* What the task asks *
Print, exactly and completely, every entry in the data.

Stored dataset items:
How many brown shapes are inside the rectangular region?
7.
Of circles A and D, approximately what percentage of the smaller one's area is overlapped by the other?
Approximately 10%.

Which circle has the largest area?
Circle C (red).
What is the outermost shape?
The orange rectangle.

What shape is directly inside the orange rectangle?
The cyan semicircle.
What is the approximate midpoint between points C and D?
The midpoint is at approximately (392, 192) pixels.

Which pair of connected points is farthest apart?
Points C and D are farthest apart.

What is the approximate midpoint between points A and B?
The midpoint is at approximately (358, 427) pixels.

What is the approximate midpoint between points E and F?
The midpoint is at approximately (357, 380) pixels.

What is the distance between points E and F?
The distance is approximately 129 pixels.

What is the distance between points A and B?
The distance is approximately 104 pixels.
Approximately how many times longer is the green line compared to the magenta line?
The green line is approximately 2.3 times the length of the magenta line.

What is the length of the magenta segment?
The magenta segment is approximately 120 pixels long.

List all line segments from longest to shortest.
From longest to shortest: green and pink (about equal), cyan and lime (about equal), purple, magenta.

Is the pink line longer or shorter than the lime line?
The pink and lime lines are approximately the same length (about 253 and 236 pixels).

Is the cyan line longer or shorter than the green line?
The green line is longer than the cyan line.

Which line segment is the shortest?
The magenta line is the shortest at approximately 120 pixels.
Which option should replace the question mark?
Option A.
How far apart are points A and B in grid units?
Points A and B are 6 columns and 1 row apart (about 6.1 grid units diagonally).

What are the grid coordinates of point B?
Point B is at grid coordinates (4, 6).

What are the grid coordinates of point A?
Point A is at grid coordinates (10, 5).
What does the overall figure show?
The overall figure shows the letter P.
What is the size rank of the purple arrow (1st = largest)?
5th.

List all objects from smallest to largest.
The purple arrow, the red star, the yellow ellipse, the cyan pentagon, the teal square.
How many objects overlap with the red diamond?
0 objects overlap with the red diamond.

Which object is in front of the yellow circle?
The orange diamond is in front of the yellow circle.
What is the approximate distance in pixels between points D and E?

* Completed task *
How many brown shapes are inside the rectangular region?
7.
Of circles A and D, approximately what percentage of the smaller one's area is overlapped by the other?
Approximately 10%.

Which circle has the largest area?
Circle C (red).
What is the outermost shape?
The orange rectangle.

What shape is directly inside the orange rectangle?
The cyan semicircle.
What is the approximate midpoint between points C and D?
The midpoint is at approximately (392, 192) pixels.

Which pair of connected points is farthest apart?
Points C and D are farthest apart.

What is the approximate midpoint between points A and B?
The midpoint is at approximately (358, 427) pixels.

What is the approximate midpoint between points E and F?
The midpoint is at approximately (357, 380) pixels.

What is the distance between points E and F?
The distance is approximately 129 pixels.

What is the distance between points A and B?
The distance is approximately 104 pixels.
Approximately how many times longer is the green line compared to the magenta line?
The green line is approximately 2.3 times the length of the magenta line.

What is the length of the magenta segment?
The magenta segment is approximately 120 pixels long.

List all line segments from longest to shortest.
From longest to shortest: green and pink (about equal), cyan and lime (about equal), purple, magenta.

Is the pink line longer or shorter than the lime line?
The pink and lime lines are approximately the same length (about 253 and 236 pixels).

Is the cyan line longer or shorter than the green line?
The green line is longer than the cyan line.

Which line segment is the shortest?
The magenta line is the shortest at approximately 120 pixels.
Which option should replace the question mark?
Option A.
How far apart are points A and B in grid units?
Points A and B are 6 columns and 1 row apart (about 6.1 grid units diagonally).

What are the grid coordinates of point B?
Point B is at grid coordinates (4, 6).

What are the grid coordinates of point A?
Point A is at grid coordinates (10, 5).
What does the overall figure show?
The overall figure shows the letter P.
What is the size rank of the purple arrow (1st = largest)?
5th.

List all objects from smallest to largest.
The purple arrow, the red star, the yellow ellipse, the cyan pentagon, the teal square.
How many objects overlap with the red diamond?
0 objects overlap with the red diamond.

Which object is in front of the yellow circle?
The orange diamond is in front of the yellow circle.
What is the approximate distance in pixels between points D and E?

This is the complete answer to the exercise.